▶ Task statement
Can you transcribe the data exactly? Leave the pictures out.
━━━━━ Input records
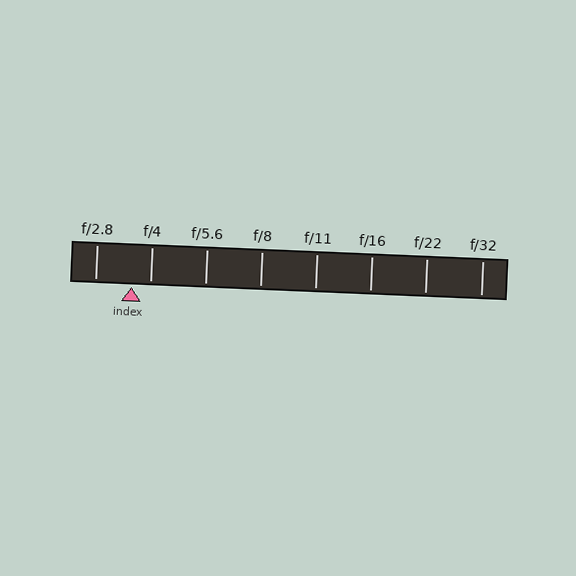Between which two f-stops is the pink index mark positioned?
The index mark is between f/2.8 and f/4.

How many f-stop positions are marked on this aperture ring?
There are 8 f-stop positions marked.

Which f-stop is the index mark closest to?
The index mark is closest to f/4.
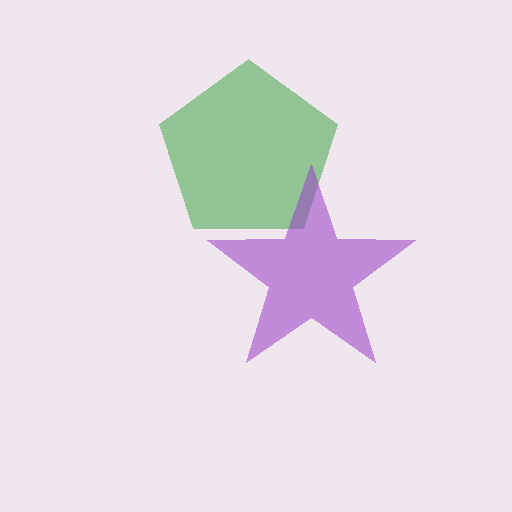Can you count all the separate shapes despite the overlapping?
Yes, there are 2 separate shapes.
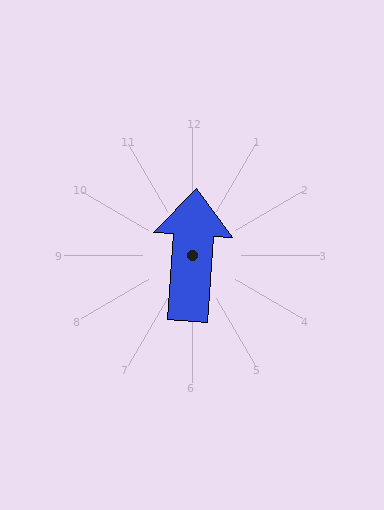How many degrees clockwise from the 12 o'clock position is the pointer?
Approximately 4 degrees.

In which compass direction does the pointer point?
North.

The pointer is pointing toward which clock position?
Roughly 12 o'clock.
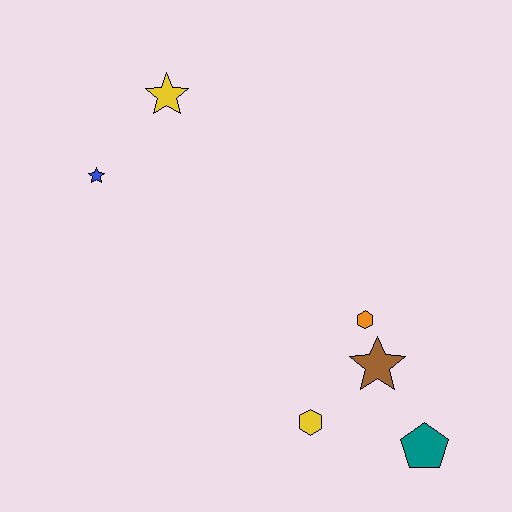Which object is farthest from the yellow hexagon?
The yellow star is farthest from the yellow hexagon.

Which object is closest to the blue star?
The yellow star is closest to the blue star.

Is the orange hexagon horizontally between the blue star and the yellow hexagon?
No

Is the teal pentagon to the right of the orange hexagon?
Yes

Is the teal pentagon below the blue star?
Yes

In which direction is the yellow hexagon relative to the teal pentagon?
The yellow hexagon is to the left of the teal pentagon.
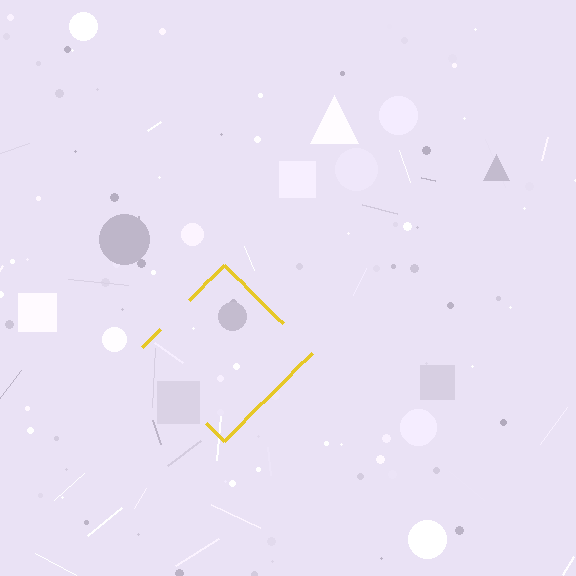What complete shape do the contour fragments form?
The contour fragments form a diamond.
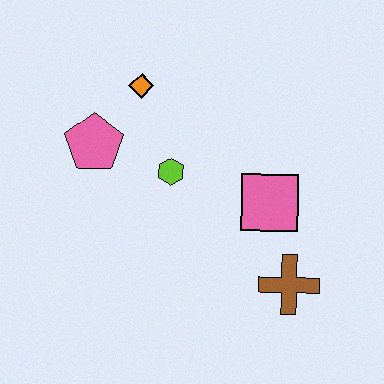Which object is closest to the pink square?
The brown cross is closest to the pink square.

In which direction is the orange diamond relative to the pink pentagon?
The orange diamond is above the pink pentagon.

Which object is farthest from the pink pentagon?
The brown cross is farthest from the pink pentagon.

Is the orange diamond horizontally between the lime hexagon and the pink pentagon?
Yes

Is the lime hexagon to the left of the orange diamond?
No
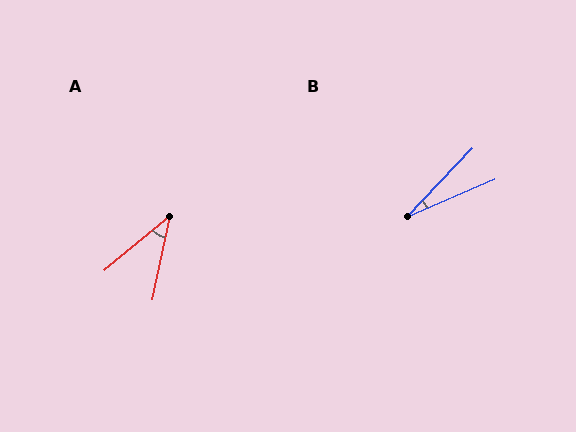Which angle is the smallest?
B, at approximately 23 degrees.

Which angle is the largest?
A, at approximately 38 degrees.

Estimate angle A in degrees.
Approximately 38 degrees.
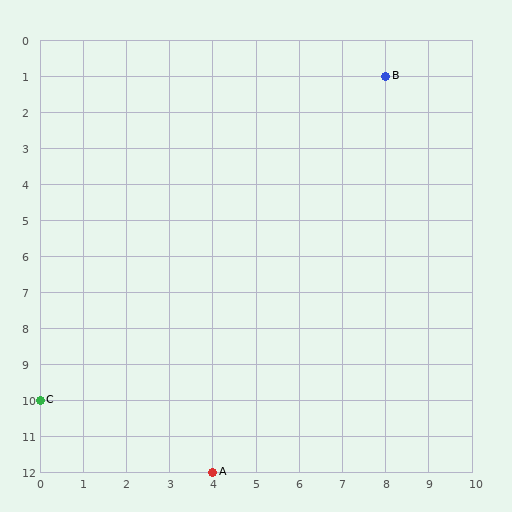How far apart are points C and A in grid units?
Points C and A are 4 columns and 2 rows apart (about 4.5 grid units diagonally).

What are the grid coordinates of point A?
Point A is at grid coordinates (4, 12).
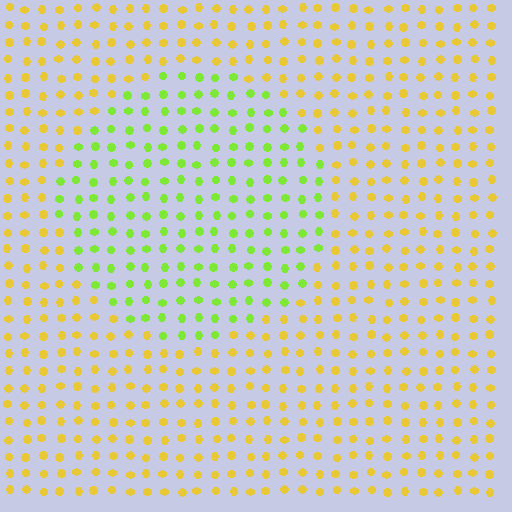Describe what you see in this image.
The image is filled with small yellow elements in a uniform arrangement. A circle-shaped region is visible where the elements are tinted to a slightly different hue, forming a subtle color boundary.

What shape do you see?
I see a circle.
━━━━━━━━━━
▶ Final result
Between which two f-stops is the pink index mark positioned?
The index mark is between f/2.8 and f/4.

How many f-stop positions are marked on this aperture ring?
There are 8 f-stop positions marked.

Which f-stop is the index mark closest to?
The index mark is closest to f/4.
Can you count all the separate shapes despite the overlapping?
Yes, there are 2 separate shapes.
How many degrees clockwise from the 12 o'clock position is the pointer?
Approximately 4 degrees.

In which compass direction does the pointer point?
North.

The pointer is pointing toward which clock position?
Roughly 12 o'clock.
Which object is farthest from the yellow hexagon?
The yellow star is farthest from the yellow hexagon.

Which object is closest to the blue star?
The yellow star is closest to the blue star.

Is the orange hexagon horizontally between the blue star and the yellow hexagon?
No

Is the teal pentagon to the right of the orange hexagon?
Yes

Is the teal pentagon below the blue star?
Yes

In which direction is the yellow hexagon relative to the teal pentagon?
The yellow hexagon is to the left of the teal pentagon.
What complete shape do the contour fragments form?
The contour fragments form a diamond.
Which object is closest to the pink square?
The brown cross is closest to the pink square.

In which direction is the orange diamond relative to the pink pentagon?
The orange diamond is above the pink pentagon.

Which object is farthest from the pink pentagon?
The brown cross is farthest from the pink pentagon.

Is the orange diamond horizontally between the lime hexagon and the pink pentagon?
Yes

Is the lime hexagon to the left of the orange diamond?
No
Which angle is the smallest?
B, at approximately 23 degrees.

Which angle is the largest?
A, at approximately 38 degrees.

Estimate angle A in degrees.
Approximately 38 degrees.
How far apart are points C and A in grid units?
Points C and A are 4 columns and 2 rows apart (about 4.5 grid units diagonally).

What are the grid coordinates of point A?
Point A is at grid coordinates (4, 12).
Describe what you see in this image.
The image is filled with small yellow elements in a uniform arrangement. A circle-shaped region is visible where the elements are tinted to a slightly different hue, forming a subtle color boundary.

What shape do you see?
I see a circle.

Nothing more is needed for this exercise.